Job: Write the data out again exactly, with no pictures.

Data supplied:
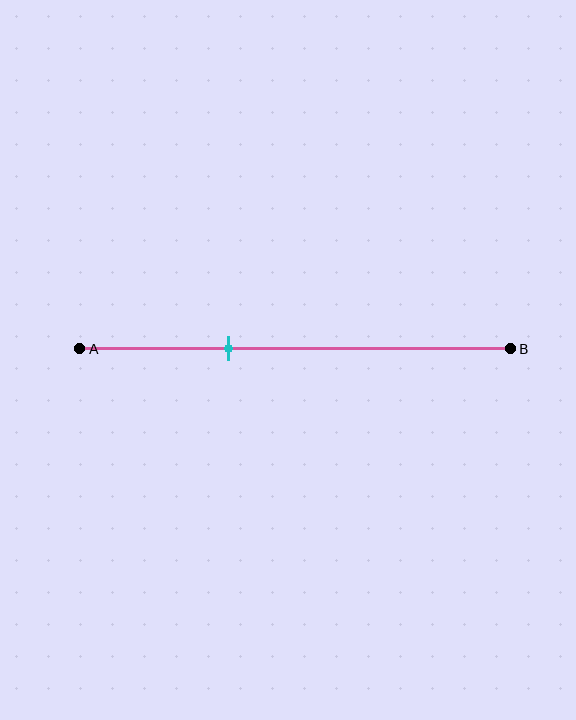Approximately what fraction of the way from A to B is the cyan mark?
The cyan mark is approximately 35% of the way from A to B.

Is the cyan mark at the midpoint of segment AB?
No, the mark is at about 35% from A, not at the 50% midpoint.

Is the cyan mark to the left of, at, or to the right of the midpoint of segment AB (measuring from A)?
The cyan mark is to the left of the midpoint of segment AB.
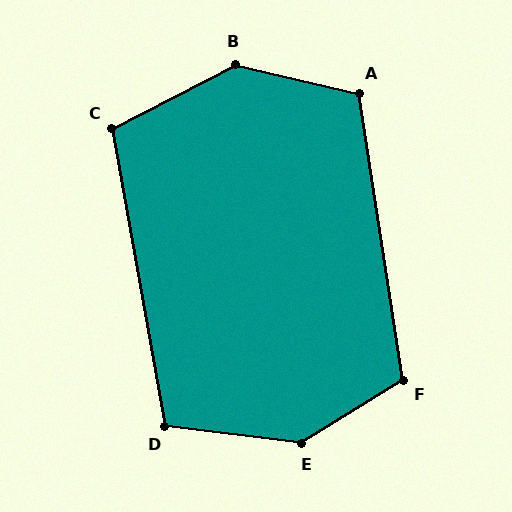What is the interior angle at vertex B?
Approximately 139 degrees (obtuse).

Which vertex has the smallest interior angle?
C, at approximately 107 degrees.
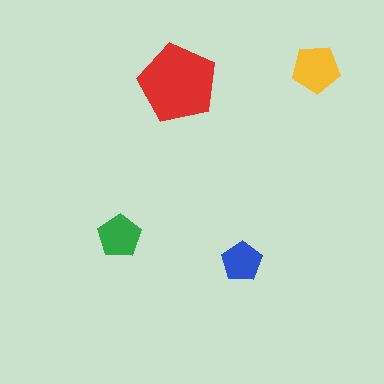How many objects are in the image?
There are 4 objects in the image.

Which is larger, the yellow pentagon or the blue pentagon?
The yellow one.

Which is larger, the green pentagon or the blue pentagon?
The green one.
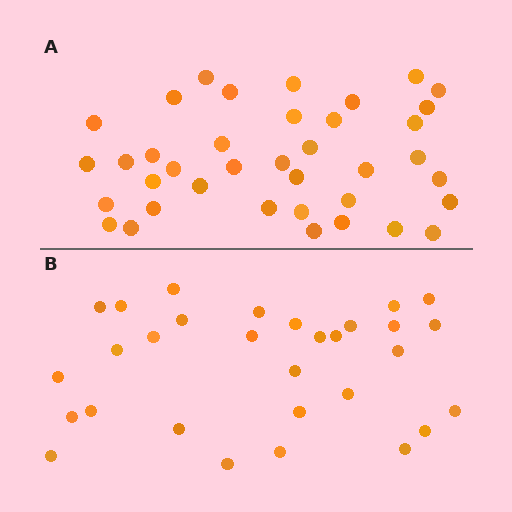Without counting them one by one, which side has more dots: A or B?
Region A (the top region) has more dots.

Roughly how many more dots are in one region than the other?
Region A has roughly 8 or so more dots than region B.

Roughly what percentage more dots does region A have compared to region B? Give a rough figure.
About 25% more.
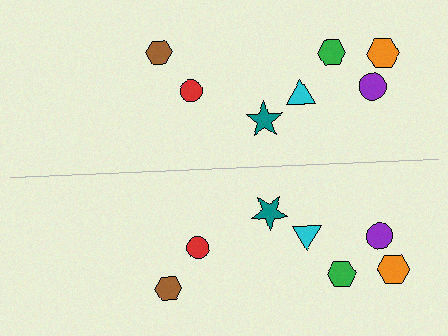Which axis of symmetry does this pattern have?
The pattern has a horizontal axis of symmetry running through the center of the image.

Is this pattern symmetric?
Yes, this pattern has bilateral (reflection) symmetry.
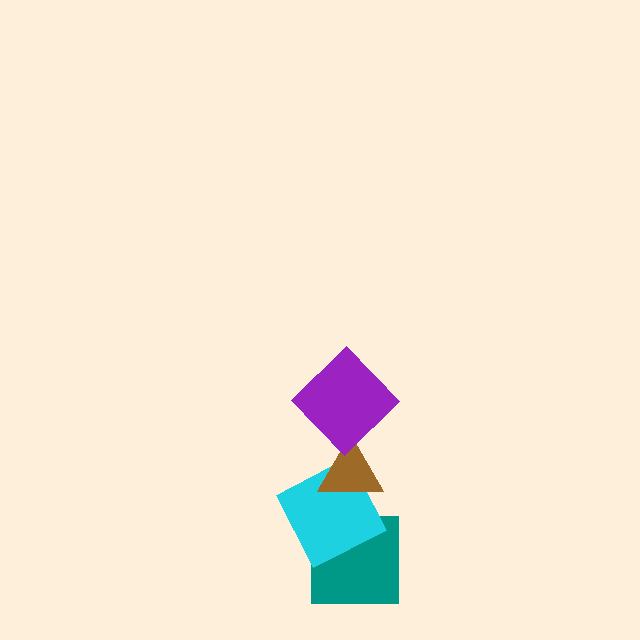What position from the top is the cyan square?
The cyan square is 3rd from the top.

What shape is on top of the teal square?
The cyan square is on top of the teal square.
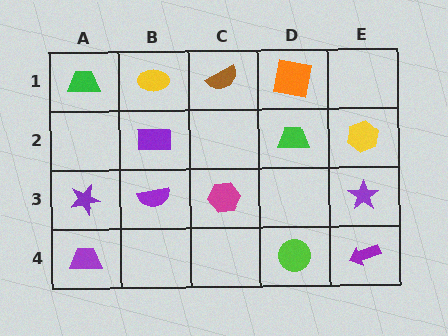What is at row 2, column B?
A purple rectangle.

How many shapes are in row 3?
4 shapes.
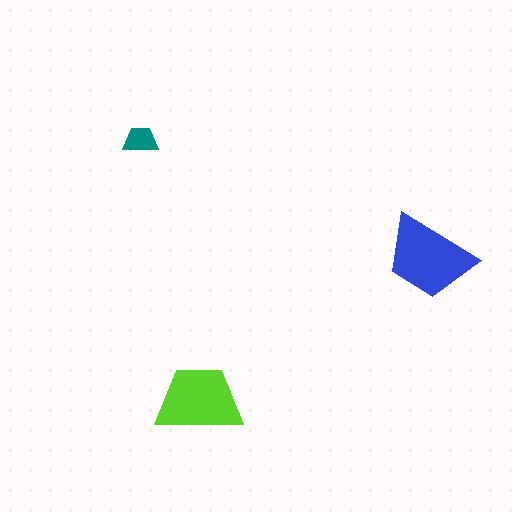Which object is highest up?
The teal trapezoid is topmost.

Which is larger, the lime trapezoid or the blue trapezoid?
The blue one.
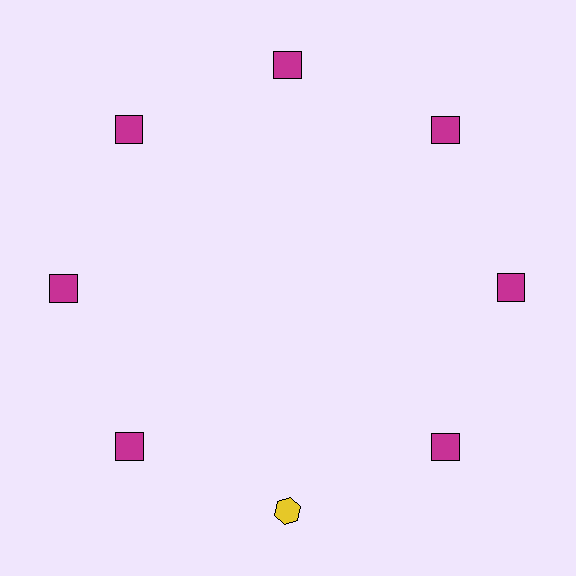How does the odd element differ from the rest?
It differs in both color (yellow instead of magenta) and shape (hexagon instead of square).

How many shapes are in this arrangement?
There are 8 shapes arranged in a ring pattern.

Answer to the exercise:
Approximately what fraction of the way from A to B is the cyan mark?
The cyan mark is approximately 35% of the way from A to B.

Is the cyan mark at the midpoint of segment AB?
No, the mark is at about 35% from A, not at the 50% midpoint.

Is the cyan mark to the left of, at, or to the right of the midpoint of segment AB (measuring from A)?
The cyan mark is to the left of the midpoint of segment AB.
What is the interior angle at vertex B?
Approximately 139 degrees (obtuse).

Which vertex has the smallest interior angle?
C, at approximately 107 degrees.
How many objects are in the image?
There are 4 objects in the image.

Which is larger, the yellow pentagon or the blue pentagon?
The yellow one.

Which is larger, the green pentagon or the blue pentagon?
The green one.
Without counting them one by one, which side has more dots: A or B?
Region A (the top region) has more dots.

Roughly how many more dots are in one region than the other?
Region A has roughly 8 or so more dots than region B.

Roughly what percentage more dots does region A have compared to region B? Give a rough figure.
About 25% more.
Which axis of symmetry does this pattern have?
The pattern has a horizontal axis of symmetry running through the center of the image.

Is this pattern symmetric?
Yes, this pattern has bilateral (reflection) symmetry.
What position from the top is the cyan square?
The cyan square is 3rd from the top.

What shape is on top of the teal square?
The cyan square is on top of the teal square.
What is at row 2, column B?
A purple rectangle.

How many shapes are in row 3?
4 shapes.
Which object is highest up?
The teal trapezoid is topmost.

Which is larger, the lime trapezoid or the blue trapezoid?
The blue one.
How does the odd element differ from the rest?
It differs in both color (yellow instead of magenta) and shape (hexagon instead of square).

How many shapes are in this arrangement?
There are 8 shapes arranged in a ring pattern.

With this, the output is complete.